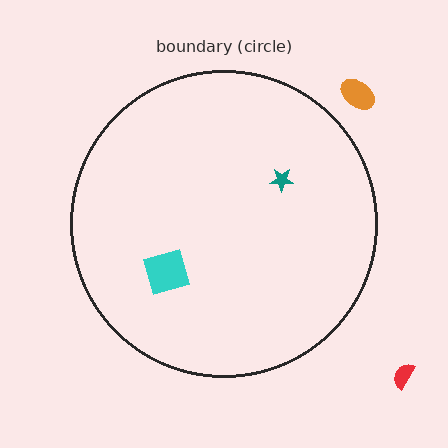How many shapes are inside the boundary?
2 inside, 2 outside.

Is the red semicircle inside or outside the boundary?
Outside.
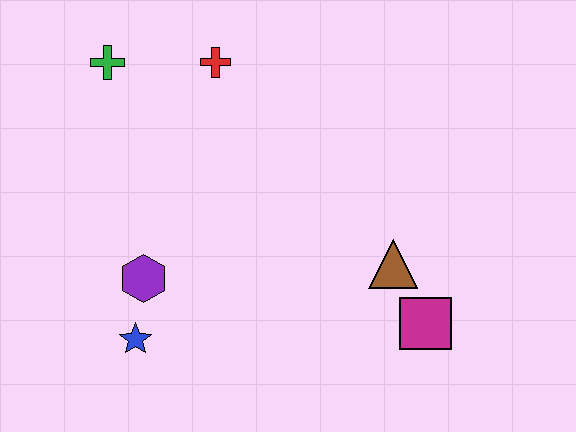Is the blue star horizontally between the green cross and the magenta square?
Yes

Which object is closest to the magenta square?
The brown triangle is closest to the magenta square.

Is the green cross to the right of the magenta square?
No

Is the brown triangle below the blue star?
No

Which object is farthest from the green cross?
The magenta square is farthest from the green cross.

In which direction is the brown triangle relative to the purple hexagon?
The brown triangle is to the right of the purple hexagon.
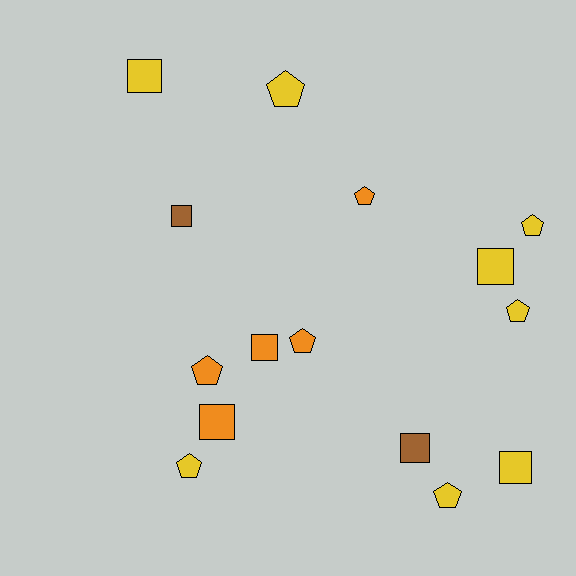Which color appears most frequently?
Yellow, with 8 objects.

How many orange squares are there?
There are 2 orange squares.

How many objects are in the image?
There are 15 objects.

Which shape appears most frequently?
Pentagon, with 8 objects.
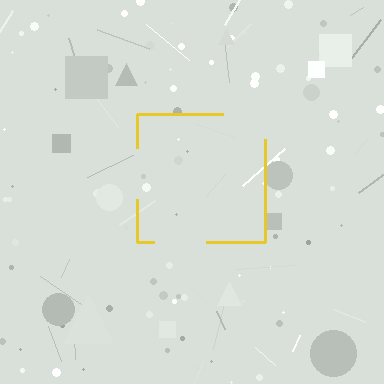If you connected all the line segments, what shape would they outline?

Written exercise: Begin with the line that contains "How many orange squares are there?" and copy every line through the end of the listing, exactly as written, both ends included. Pictures are not part of the copy.

Response to this exercise:
How many orange squares are there?
There are 2 orange squares.

How many objects are in the image?
There are 15 objects.

Which shape appears most frequently?
Pentagon, with 8 objects.
If you connected all the line segments, what shape would they outline?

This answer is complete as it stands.